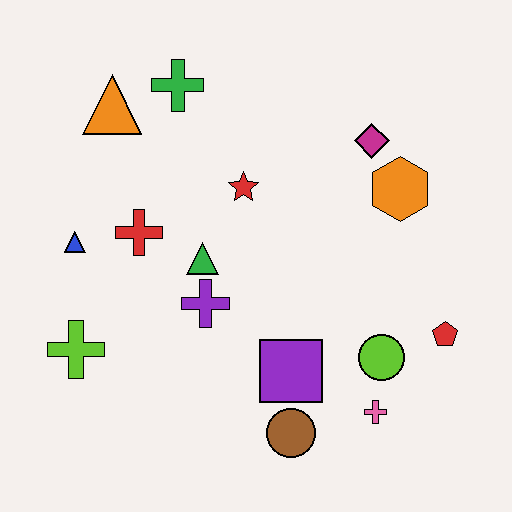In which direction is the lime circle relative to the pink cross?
The lime circle is above the pink cross.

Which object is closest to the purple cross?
The green triangle is closest to the purple cross.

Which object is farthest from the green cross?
The pink cross is farthest from the green cross.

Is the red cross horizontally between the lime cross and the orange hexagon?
Yes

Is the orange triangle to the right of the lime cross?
Yes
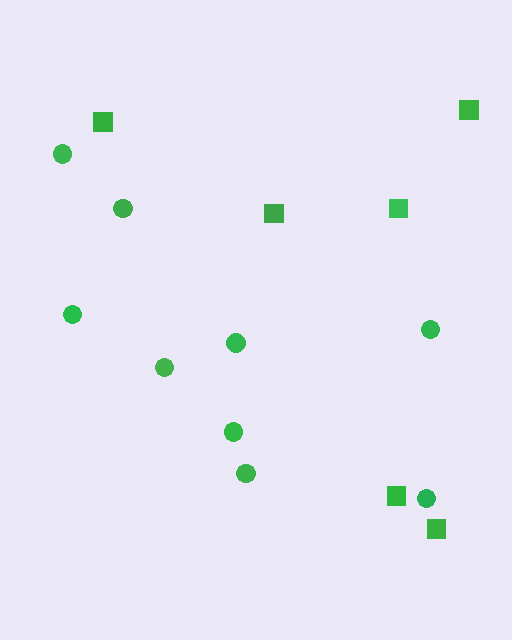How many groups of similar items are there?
There are 2 groups: one group of circles (9) and one group of squares (6).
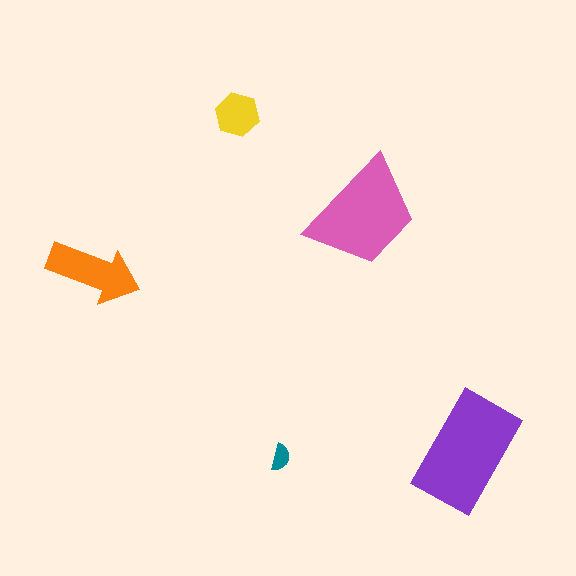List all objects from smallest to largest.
The teal semicircle, the yellow hexagon, the orange arrow, the pink trapezoid, the purple rectangle.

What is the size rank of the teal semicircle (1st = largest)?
━━━━━━━━━━━━━━━━
Without the pictures, restate all the entries above exactly.

In which direction is the lime circle relative to the pink cross?
The lime circle is above the pink cross.

Which object is closest to the purple cross?
The green triangle is closest to the purple cross.

Which object is farthest from the green cross?
The pink cross is farthest from the green cross.

Is the red cross horizontally between the lime cross and the orange hexagon?
Yes

Is the orange triangle to the right of the lime cross?
Yes
How many groups of similar items are there?
There are 2 groups: one group of circles (9) and one group of squares (6).
List all objects from smallest to largest.
The teal semicircle, the yellow hexagon, the orange arrow, the pink trapezoid, the purple rectangle.

What is the size rank of the teal semicircle (1st = largest)?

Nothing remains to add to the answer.